OBJECTIVE:
Copy exactly the stretch of lines from the one holding "Is the purple" through the last line of the data below, inclusive. Leave out pictures.
---*---
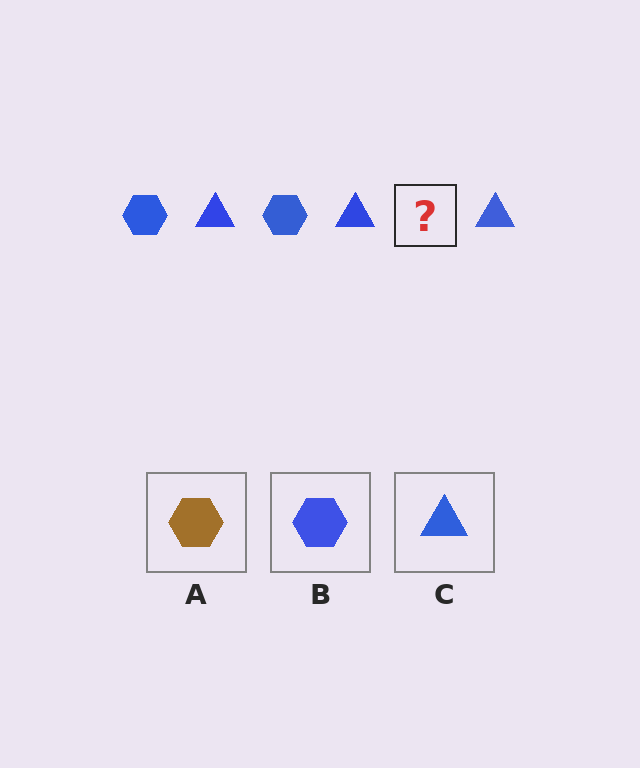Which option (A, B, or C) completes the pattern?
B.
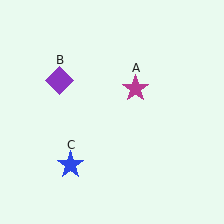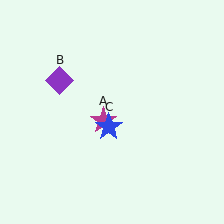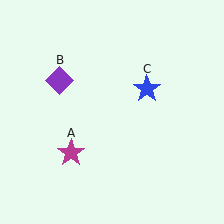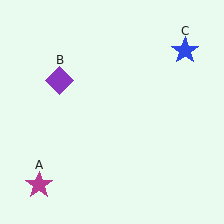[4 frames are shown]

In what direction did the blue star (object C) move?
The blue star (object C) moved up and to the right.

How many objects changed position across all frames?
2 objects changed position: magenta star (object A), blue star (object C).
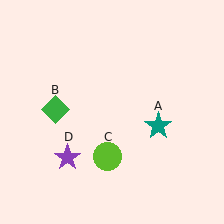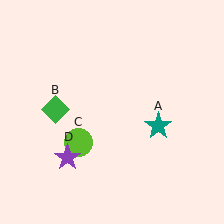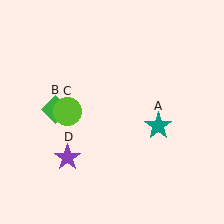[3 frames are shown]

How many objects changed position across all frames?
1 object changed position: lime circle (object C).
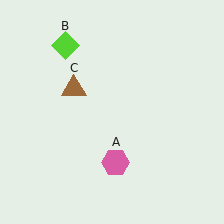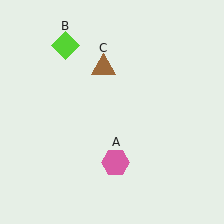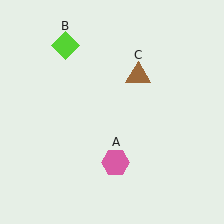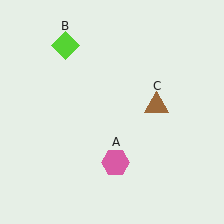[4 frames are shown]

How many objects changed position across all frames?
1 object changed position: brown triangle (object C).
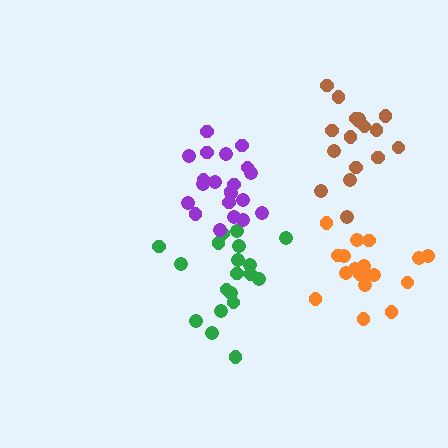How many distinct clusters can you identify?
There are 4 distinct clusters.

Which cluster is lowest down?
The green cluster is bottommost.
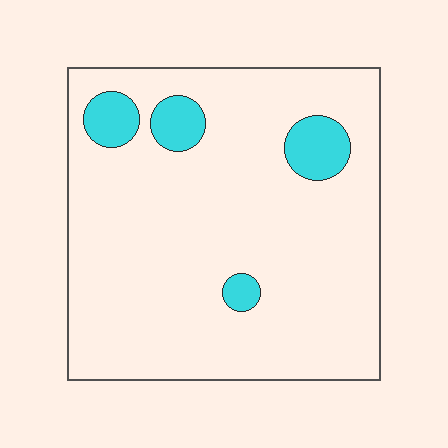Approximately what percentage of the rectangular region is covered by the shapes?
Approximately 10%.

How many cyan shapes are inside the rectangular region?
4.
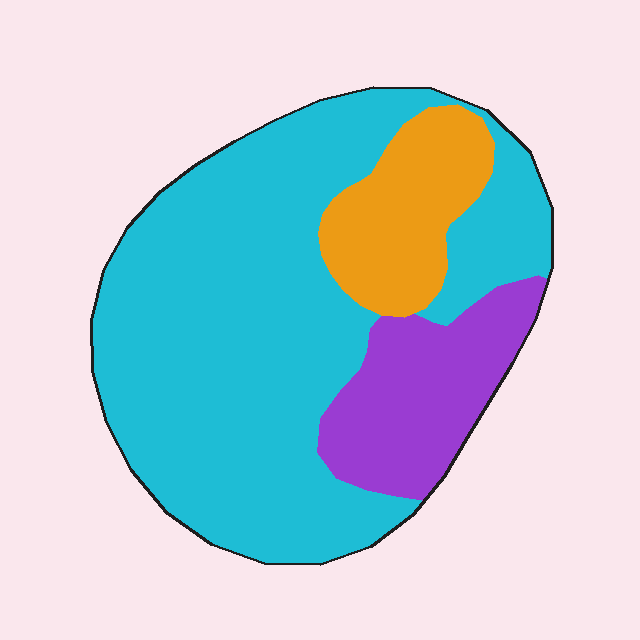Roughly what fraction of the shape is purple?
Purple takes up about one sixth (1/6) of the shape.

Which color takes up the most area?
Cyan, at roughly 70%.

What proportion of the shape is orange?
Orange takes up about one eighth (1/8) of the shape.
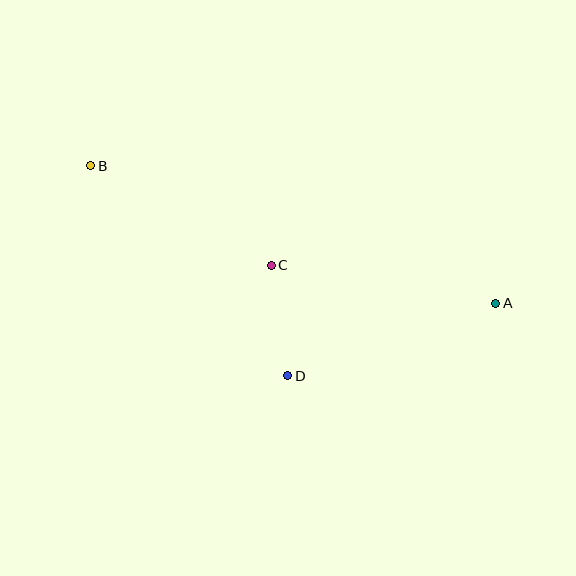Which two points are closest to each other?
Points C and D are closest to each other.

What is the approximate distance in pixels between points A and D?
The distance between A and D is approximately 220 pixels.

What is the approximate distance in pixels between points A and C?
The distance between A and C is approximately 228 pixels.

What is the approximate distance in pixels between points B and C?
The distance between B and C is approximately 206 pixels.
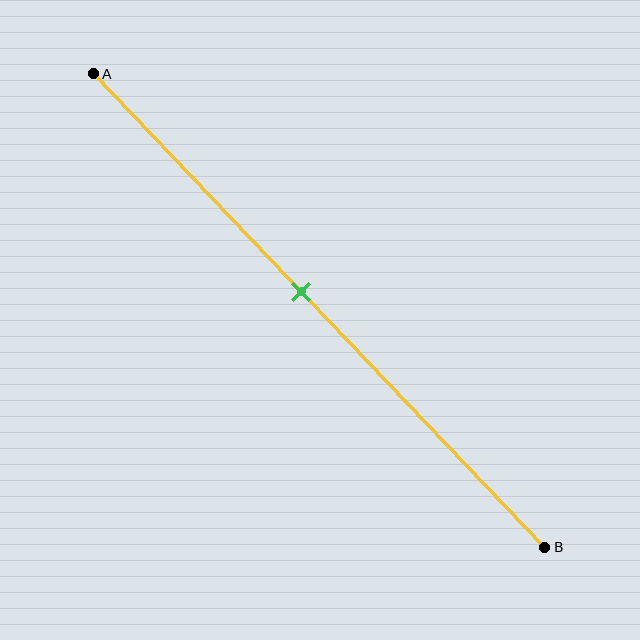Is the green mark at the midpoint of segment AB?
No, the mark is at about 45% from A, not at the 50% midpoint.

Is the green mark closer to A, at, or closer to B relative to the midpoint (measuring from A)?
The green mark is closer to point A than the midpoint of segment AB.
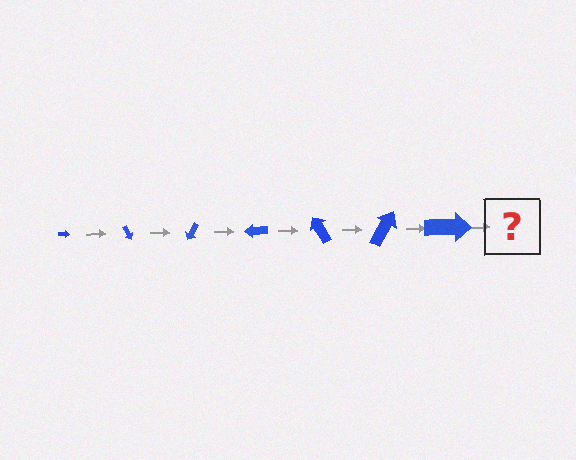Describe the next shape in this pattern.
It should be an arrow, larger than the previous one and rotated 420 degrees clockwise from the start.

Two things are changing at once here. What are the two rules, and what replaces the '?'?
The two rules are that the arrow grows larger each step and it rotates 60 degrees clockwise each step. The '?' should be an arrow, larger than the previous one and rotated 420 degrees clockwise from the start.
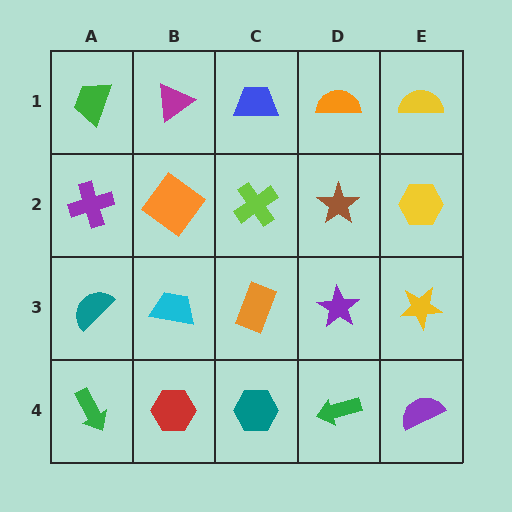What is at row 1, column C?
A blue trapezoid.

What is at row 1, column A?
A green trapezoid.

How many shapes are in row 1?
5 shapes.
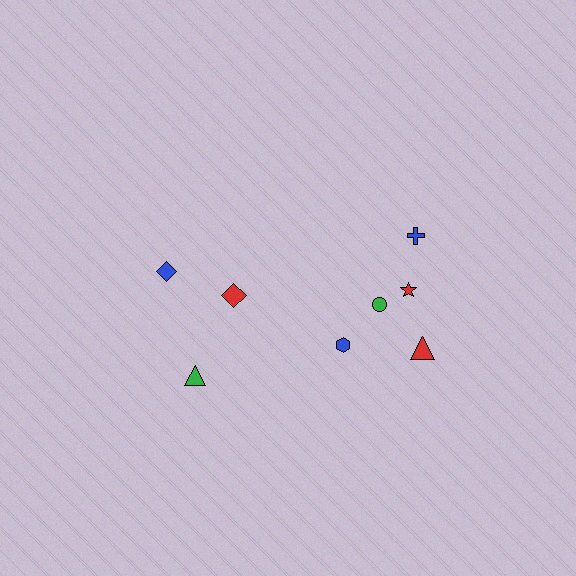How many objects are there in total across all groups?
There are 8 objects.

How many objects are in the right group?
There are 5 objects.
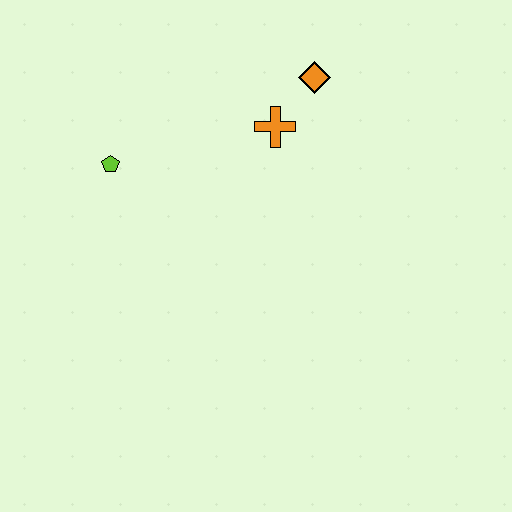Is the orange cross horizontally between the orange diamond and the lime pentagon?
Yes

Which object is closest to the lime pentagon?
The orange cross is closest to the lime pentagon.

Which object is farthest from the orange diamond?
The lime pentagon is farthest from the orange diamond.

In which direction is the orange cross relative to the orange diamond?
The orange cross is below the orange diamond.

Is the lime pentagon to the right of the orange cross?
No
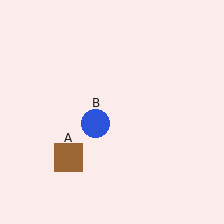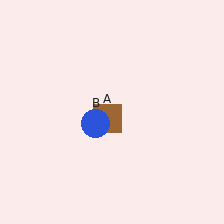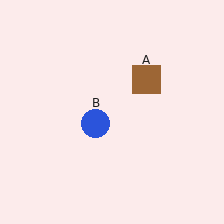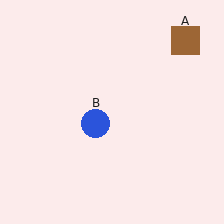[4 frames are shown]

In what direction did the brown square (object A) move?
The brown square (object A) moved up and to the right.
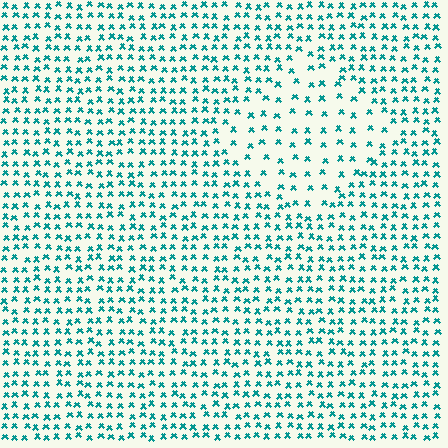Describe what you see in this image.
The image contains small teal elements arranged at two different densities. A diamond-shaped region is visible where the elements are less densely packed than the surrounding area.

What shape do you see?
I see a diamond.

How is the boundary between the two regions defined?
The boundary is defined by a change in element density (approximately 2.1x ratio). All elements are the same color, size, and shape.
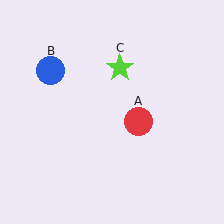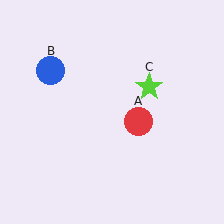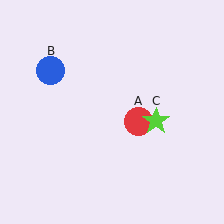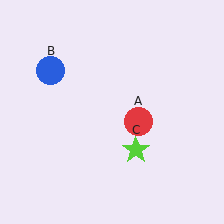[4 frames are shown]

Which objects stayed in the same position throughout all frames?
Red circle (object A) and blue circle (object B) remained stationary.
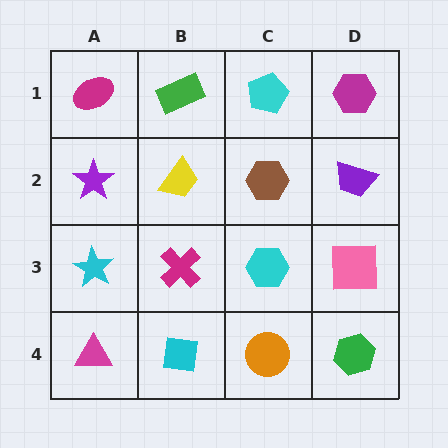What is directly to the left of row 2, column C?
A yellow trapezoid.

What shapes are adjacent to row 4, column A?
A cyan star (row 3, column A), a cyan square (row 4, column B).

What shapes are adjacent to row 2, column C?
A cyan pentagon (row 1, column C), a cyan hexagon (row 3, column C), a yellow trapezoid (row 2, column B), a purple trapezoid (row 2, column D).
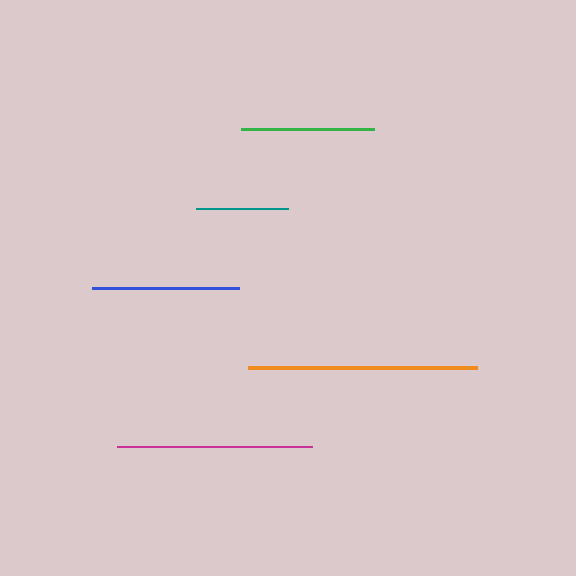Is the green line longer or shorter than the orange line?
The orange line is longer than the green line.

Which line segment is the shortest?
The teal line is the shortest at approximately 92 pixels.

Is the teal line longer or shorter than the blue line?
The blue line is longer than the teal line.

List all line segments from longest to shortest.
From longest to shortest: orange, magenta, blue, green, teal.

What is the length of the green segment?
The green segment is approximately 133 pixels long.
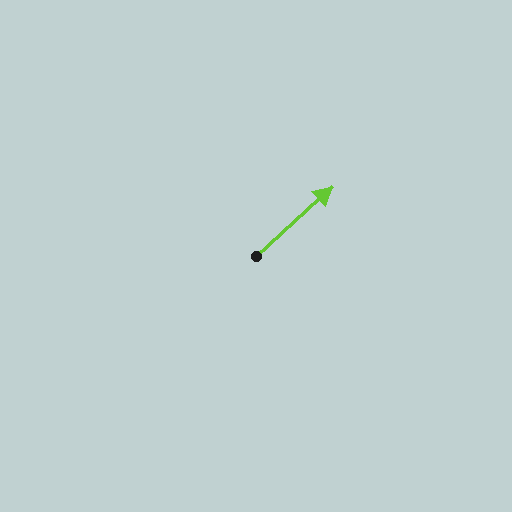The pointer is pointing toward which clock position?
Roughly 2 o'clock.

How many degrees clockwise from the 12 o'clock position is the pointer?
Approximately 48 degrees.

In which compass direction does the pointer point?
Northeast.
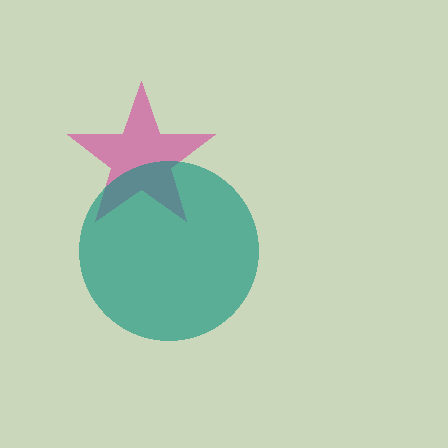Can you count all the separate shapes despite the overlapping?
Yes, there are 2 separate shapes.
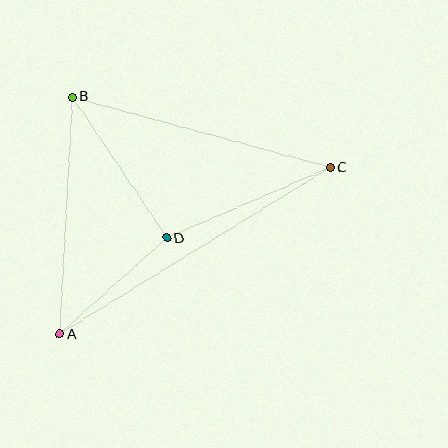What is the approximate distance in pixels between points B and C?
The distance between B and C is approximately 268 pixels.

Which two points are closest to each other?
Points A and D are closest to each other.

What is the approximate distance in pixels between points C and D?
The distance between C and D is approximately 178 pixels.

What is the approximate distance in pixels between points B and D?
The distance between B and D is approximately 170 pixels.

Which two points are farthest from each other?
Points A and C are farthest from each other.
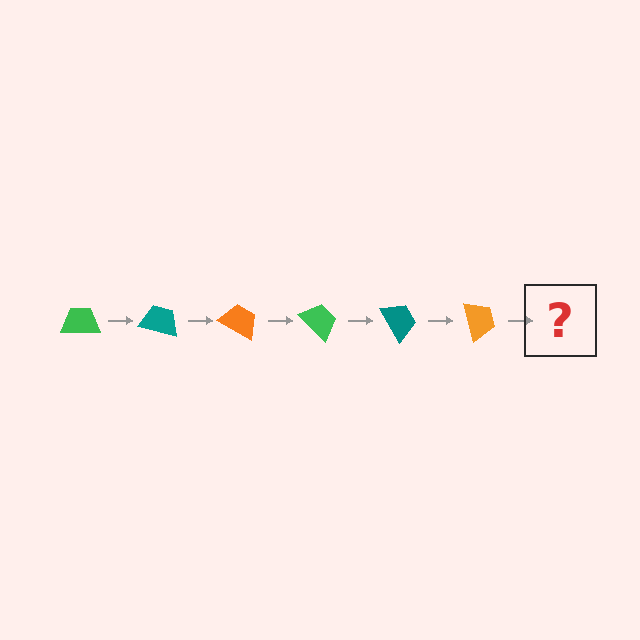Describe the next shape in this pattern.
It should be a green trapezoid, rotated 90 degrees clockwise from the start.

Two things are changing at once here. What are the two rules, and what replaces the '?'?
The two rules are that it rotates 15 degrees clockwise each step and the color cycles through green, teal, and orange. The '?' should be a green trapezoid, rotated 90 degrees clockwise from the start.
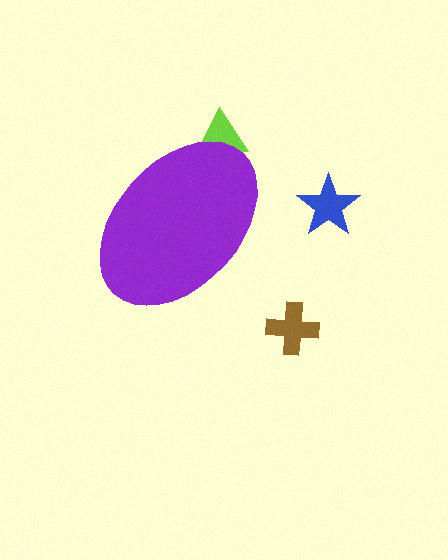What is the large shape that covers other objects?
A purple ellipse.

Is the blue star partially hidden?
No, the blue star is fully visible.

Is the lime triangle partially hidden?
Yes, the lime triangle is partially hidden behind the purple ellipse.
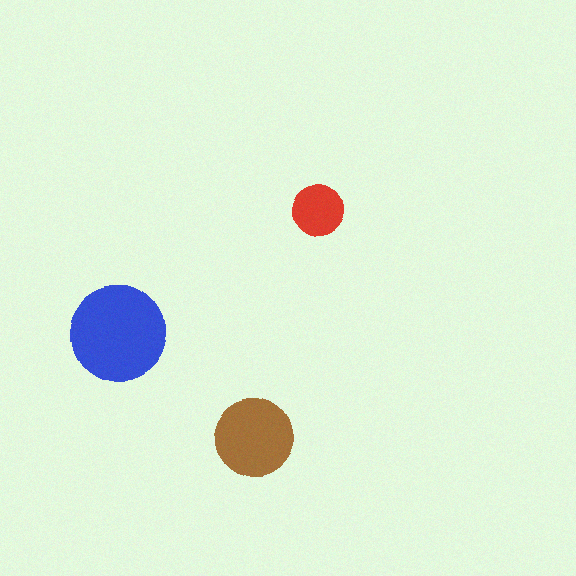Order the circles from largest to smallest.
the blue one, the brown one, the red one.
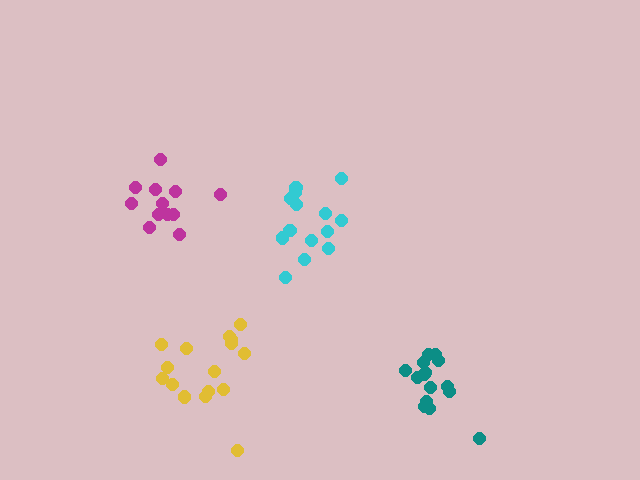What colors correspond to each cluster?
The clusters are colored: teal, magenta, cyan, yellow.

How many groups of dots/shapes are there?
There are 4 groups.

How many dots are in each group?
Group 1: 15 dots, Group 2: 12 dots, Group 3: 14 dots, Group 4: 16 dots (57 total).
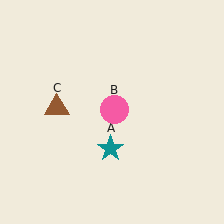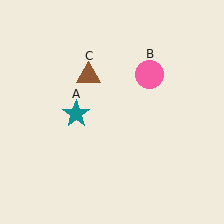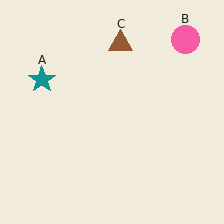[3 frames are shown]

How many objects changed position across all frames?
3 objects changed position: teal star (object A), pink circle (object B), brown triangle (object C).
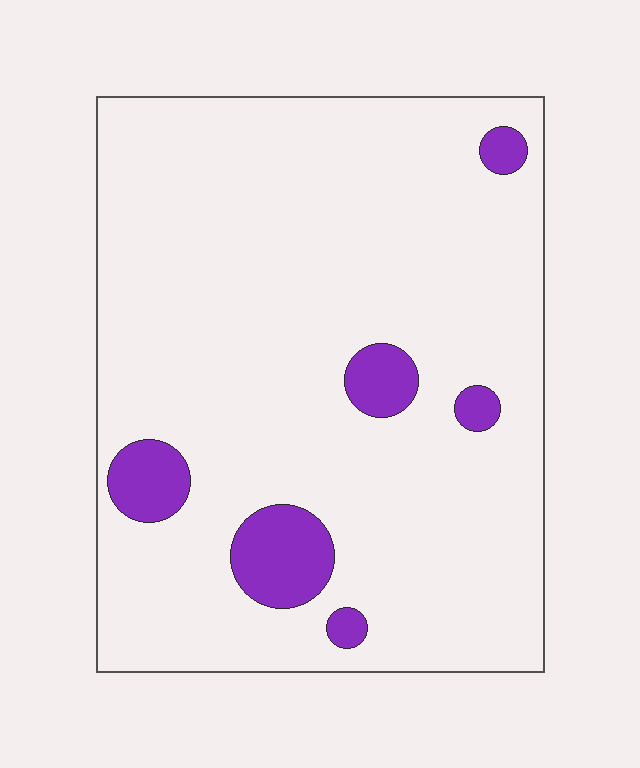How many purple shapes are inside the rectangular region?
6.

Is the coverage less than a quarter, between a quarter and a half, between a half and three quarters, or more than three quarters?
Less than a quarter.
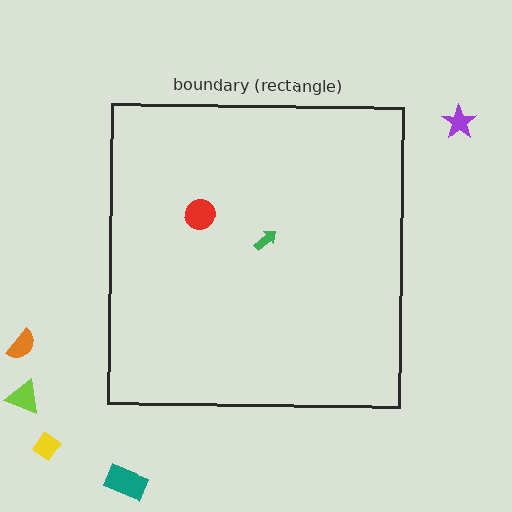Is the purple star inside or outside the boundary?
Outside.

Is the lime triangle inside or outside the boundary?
---*---
OUTPUT:
Is the purple star inside or outside the boundary?
Outside.

Is the lime triangle inside or outside the boundary?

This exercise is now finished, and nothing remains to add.